- [WHAT THE TASK ASKS]: Exactly as written, retype the lines that run from the line holding "Are B and D vertically aligned?" through the end of the records below. Do not include pictures.

- [SUPPLIED DATA]:
**********

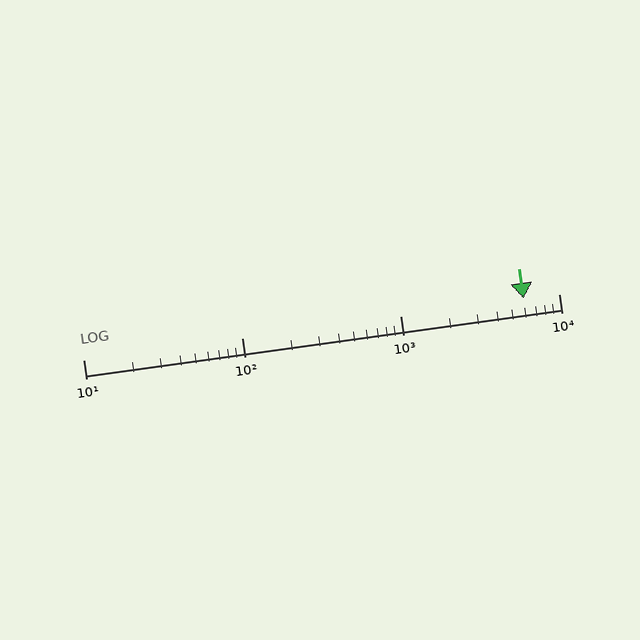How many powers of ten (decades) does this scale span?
The scale spans 3 decades, from 10 to 10000.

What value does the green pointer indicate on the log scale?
The pointer indicates approximately 6000.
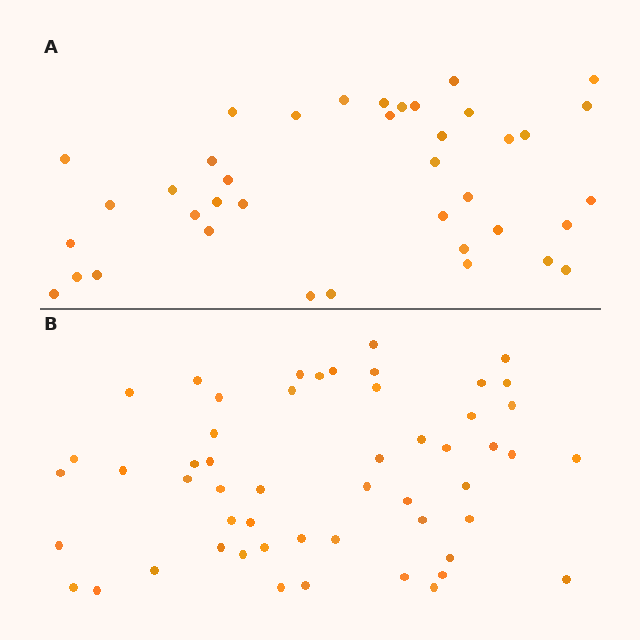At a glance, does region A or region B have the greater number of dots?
Region B (the bottom region) has more dots.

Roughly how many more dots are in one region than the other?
Region B has approximately 15 more dots than region A.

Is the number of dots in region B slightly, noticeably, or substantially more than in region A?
Region B has noticeably more, but not dramatically so. The ratio is roughly 1.4 to 1.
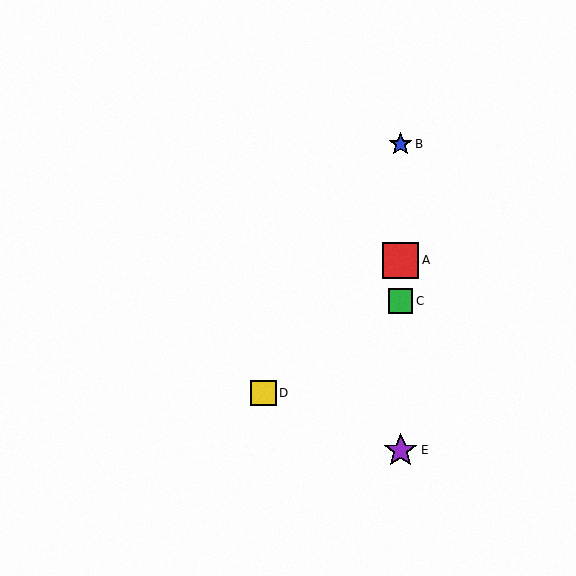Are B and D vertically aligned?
No, B is at x≈401 and D is at x≈263.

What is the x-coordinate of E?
Object E is at x≈401.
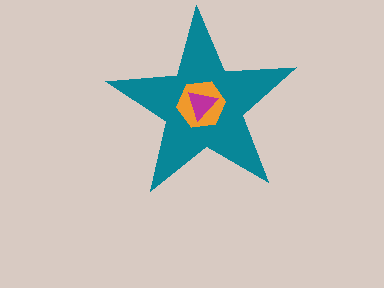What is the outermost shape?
The teal star.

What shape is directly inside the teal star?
The orange hexagon.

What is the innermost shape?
The magenta triangle.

**********

- [COMPLETE RESPONSE]:
Are B and D vertically aligned?
No, B is at x≈401 and D is at x≈263.

What is the x-coordinate of E?
Object E is at x≈401.
What is the outermost shape?
The teal star.

What shape is directly inside the teal star?
The orange hexagon.

What is the innermost shape?
The magenta triangle.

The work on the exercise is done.